**To be done**
Copy all the data exactly, except the pictures.

**Stored items from a collection**
────────
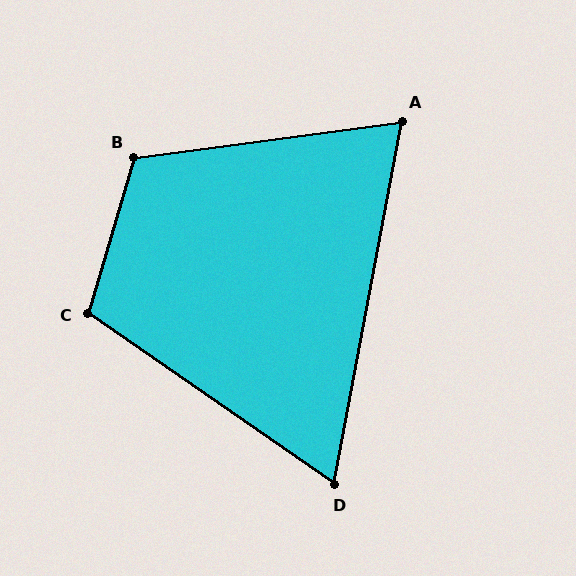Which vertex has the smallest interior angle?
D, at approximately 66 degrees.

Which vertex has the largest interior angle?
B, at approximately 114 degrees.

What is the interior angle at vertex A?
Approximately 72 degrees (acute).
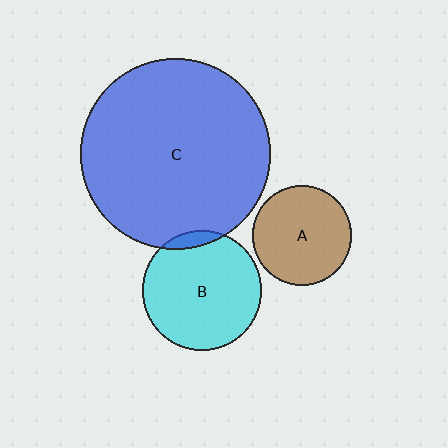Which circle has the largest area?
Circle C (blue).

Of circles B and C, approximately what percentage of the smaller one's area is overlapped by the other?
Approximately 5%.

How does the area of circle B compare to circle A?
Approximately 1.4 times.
────────
**Task solution**
Which vertex has the smallest interior angle?
D, at approximately 66 degrees.

Which vertex has the largest interior angle?
B, at approximately 114 degrees.

What is the interior angle at vertex A?
Approximately 72 degrees (acute).
Which circle has the largest area?
Circle C (blue).

Of circles B and C, approximately what percentage of the smaller one's area is overlapped by the other?
Approximately 5%.

How does the area of circle B compare to circle A?
Approximately 1.4 times.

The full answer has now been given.